> [Aim of the exercise] Set down exactly the lines from the one with "Is the marker on segment A" to the one with "Is the blue cross inside the pink hexagon?", both included, and no line outside that range.

> [Data for this exercise]
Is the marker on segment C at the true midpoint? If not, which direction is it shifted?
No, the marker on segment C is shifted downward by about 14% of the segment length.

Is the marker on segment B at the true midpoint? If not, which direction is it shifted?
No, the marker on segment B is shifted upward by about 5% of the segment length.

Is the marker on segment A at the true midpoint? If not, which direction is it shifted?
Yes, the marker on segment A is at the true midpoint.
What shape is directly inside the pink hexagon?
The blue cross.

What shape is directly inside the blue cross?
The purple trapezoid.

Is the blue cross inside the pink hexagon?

...

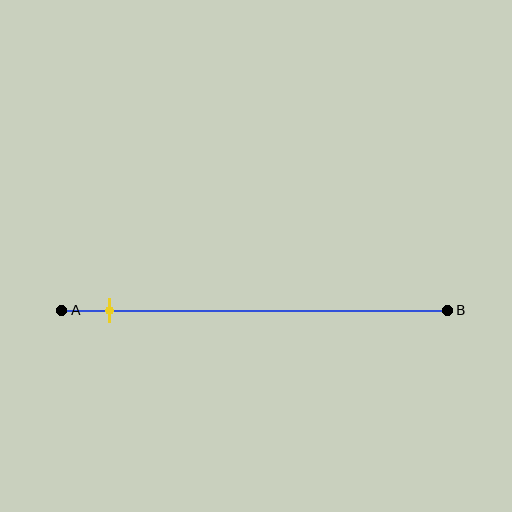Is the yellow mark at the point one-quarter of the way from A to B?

> [Result of this exercise]
Is the marker on segment A at the true midpoint? If not, which direction is it shifted?
Yes, the marker on segment A is at the true midpoint.
What shape is directly inside the pink hexagon?
The blue cross.

What shape is directly inside the blue cross?
The purple trapezoid.

Is the blue cross inside the pink hexagon?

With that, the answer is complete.